■ **WHAT THIS TASK INVOLVES**: Could you transcribe every record below exactly as written, leaving out any pictures?

--- Start ---

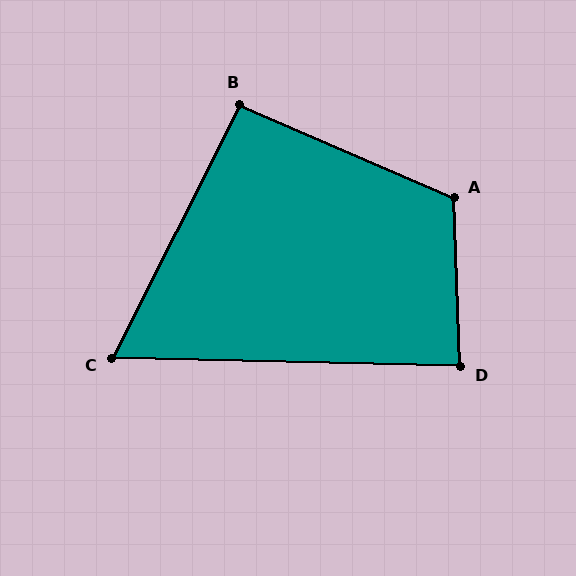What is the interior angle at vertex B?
Approximately 93 degrees (obtuse, close to a right angle).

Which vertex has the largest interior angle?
A, at approximately 115 degrees.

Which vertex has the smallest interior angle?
C, at approximately 65 degrees.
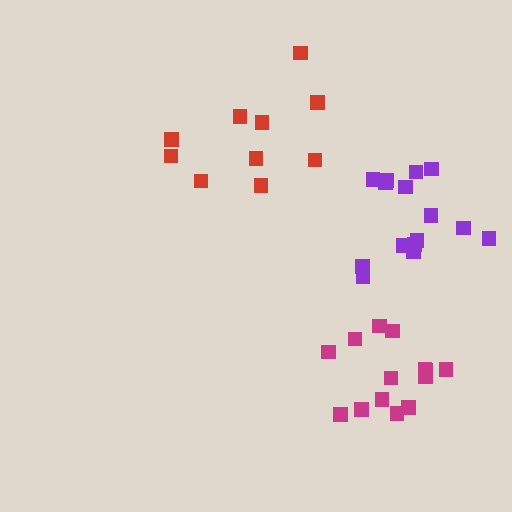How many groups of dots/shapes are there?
There are 3 groups.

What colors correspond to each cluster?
The clusters are colored: magenta, red, purple.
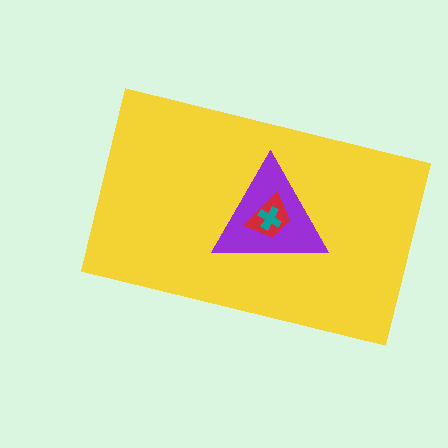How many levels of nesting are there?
4.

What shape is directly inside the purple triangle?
The red trapezoid.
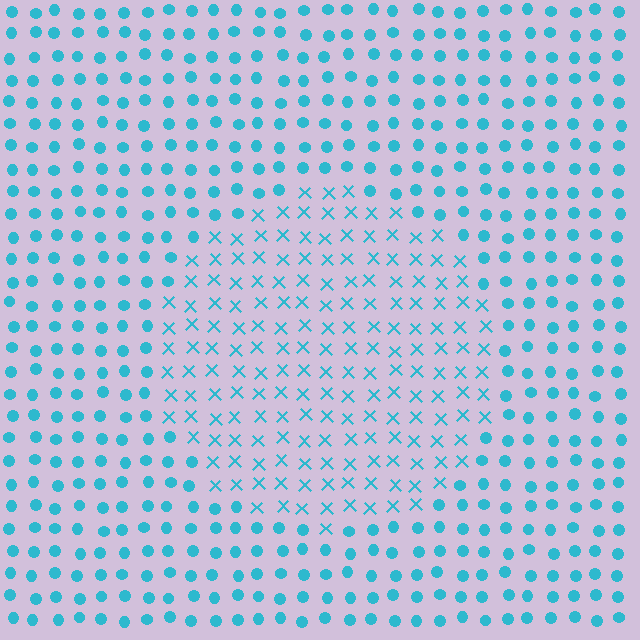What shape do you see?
I see a circle.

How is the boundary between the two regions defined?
The boundary is defined by a change in element shape: X marks inside vs. circles outside. All elements share the same color and spacing.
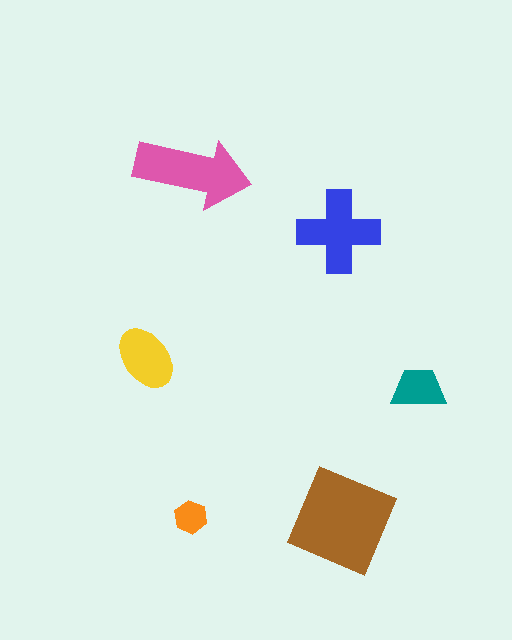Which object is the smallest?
The orange hexagon.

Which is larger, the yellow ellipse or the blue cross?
The blue cross.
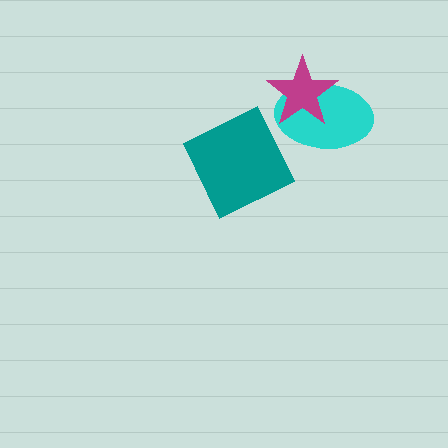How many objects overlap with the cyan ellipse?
1 object overlaps with the cyan ellipse.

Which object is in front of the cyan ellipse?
The magenta star is in front of the cyan ellipse.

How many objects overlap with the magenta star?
1 object overlaps with the magenta star.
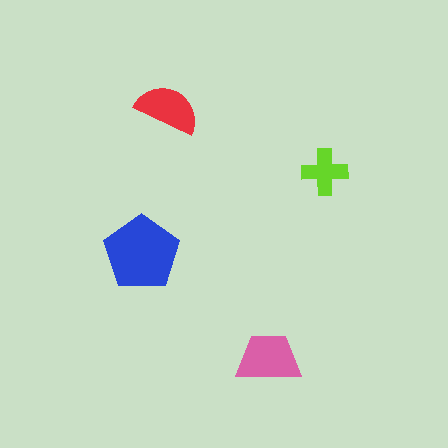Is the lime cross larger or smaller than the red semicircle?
Smaller.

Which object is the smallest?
The lime cross.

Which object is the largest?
The blue pentagon.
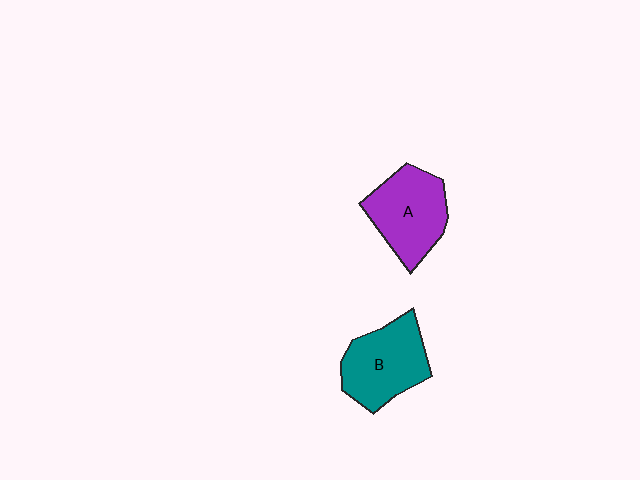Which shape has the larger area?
Shape B (teal).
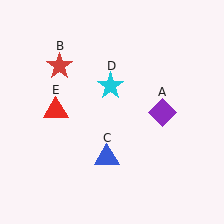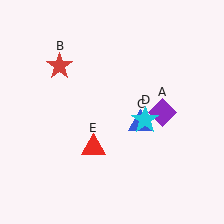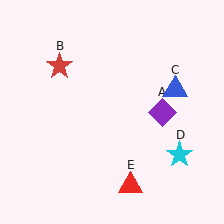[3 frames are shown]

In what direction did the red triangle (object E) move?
The red triangle (object E) moved down and to the right.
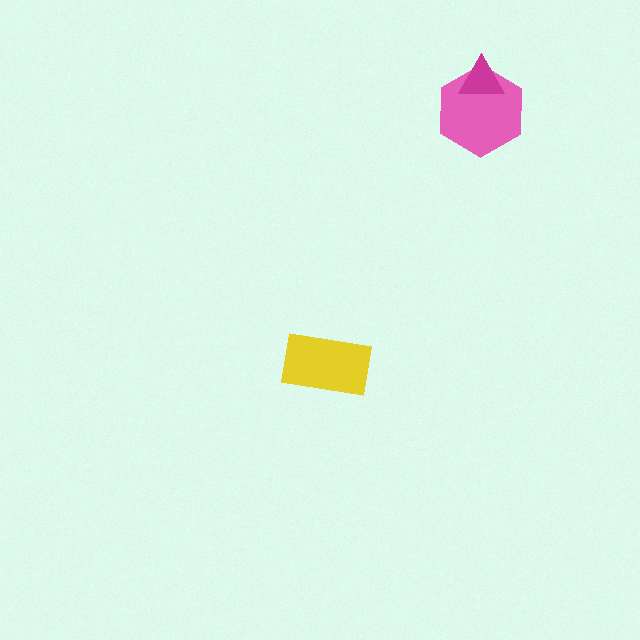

--- End ---

■ **EXPECTED ANSWER**:
What is the interior angle at vertex B?
Approximately 93 degrees (obtuse, close to a right angle).

Which vertex has the largest interior angle?
A, at approximately 115 degrees.

Which vertex has the smallest interior angle?
C, at approximately 65 degrees.
How many groups of dots/shapes are there?
There are 3 groups.

What colors correspond to each cluster?
The clusters are colored: magenta, red, purple.
How many levels of nesting are there?
4.

What shape is directly inside the purple triangle?
The red trapezoid.
What shape do you see?
I see a circle.

How is the boundary between the two regions defined?
The boundary is defined by a change in element shape: X marks inside vs. circles outside. All elements share the same color and spacing.
Which object is the smallest?
The orange hexagon.

Which is larger, the yellow ellipse or the blue cross?
The blue cross.
How many objects overlap with the cyan ellipse?
1 object overlaps with the cyan ellipse.

Which object is in front of the cyan ellipse?
The magenta star is in front of the cyan ellipse.

How many objects overlap with the magenta star?
1 object overlaps with the magenta star.
Is the lime cross larger or smaller than the red semicircle?
Smaller.

Which object is the smallest?
The lime cross.

Which object is the largest?
The blue pentagon.
Which shape has the larger area?
Shape B (teal).
[3 frames are shown]

In what direction did the red triangle (object E) move?
The red triangle (object E) moved down and to the right.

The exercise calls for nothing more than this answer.